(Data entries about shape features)
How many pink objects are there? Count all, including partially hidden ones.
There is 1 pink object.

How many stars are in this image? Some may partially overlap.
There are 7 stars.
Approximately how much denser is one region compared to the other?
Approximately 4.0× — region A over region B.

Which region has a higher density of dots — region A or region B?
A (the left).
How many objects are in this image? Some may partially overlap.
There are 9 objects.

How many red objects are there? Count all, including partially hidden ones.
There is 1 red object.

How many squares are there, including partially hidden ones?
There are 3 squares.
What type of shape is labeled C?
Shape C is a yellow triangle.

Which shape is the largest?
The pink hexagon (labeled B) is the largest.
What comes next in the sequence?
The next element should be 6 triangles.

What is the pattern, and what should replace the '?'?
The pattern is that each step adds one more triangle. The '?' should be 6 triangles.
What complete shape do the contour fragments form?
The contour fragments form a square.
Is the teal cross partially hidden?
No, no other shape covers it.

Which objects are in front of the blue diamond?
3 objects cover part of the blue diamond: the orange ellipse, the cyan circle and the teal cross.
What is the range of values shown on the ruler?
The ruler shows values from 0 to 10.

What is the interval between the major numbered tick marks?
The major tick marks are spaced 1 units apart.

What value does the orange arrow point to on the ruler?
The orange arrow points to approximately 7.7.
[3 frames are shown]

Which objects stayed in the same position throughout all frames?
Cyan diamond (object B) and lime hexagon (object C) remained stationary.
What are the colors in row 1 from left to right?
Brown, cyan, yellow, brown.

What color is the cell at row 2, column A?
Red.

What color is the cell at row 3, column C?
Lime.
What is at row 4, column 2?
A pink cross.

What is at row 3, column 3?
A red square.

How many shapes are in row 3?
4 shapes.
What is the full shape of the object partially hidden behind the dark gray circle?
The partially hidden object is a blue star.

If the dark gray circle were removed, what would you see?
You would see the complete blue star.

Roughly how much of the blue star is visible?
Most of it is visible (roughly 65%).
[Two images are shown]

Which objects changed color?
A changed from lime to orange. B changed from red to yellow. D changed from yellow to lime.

_REQUIREMENTS_
Print the entries exactly. Include every one.

_OUTPUT OF THE EXERCISE_
How many pink objects are there? Count all, including partially hidden ones.
There is 1 pink object.

How many stars are in this image? Some may partially overlap.
There are 7 stars.
Approximately how much denser is one region compared to the other?
Approximately 4.0× — region A over region B.

Which region has a higher density of dots — region A or region B?
A (the left).
How many objects are in this image? Some may partially overlap.
There are 9 objects.

How many red objects are there? Count all, including partially hidden ones.
There is 1 red object.

How many squares are there, including partially hidden ones?
There are 3 squares.
What type of shape is labeled C?
Shape C is a yellow triangle.

Which shape is the largest?
The pink hexagon (labeled B) is the largest.
What comes next in the sequence?
The next element should be 6 triangles.

What is the pattern, and what should replace the '?'?
The pattern is that each step adds one more triangle. The '?' should be 6 triangles.
What complete shape do the contour fragments form?
The contour fragments form a square.
Is the teal cross partially hidden?
No, no other shape covers it.

Which objects are in front of the blue diamond?
3 objects cover part of the blue diamond: the orange ellipse, the cyan circle and the teal cross.
What is the range of values shown on the ruler?
The ruler shows values from 0 to 10.

What is the interval between the major numbered tick marks?
The major tick marks are spaced 1 units apart.

What value does the orange arrow point to on the ruler?
The orange arrow points to approximately 7.7.
[3 frames are shown]

Which objects stayed in the same position throughout all frames?
Cyan diamond (object B) and lime hexagon (object C) remained stationary.
What are the colors in row 1 from left to right?
Brown, cyan, yellow, brown.

What color is the cell at row 2, column A?
Red.

What color is the cell at row 3, column C?
Lime.
What is at row 4, column 2?
A pink cross.

What is at row 3, column 3?
A red square.

How many shapes are in row 3?
4 shapes.
What is the full shape of the object partially hidden behind the dark gray circle?
The partially hidden object is a blue star.

If the dark gray circle were removed, what would you see?
You would see the complete blue star.

Roughly how much of the blue star is visible?
Most of it is visible (roughly 65%).
[Two images are shown]

Which objects changed color?
A changed from lime to orange. B changed from red to yellow. D changed from yellow to lime.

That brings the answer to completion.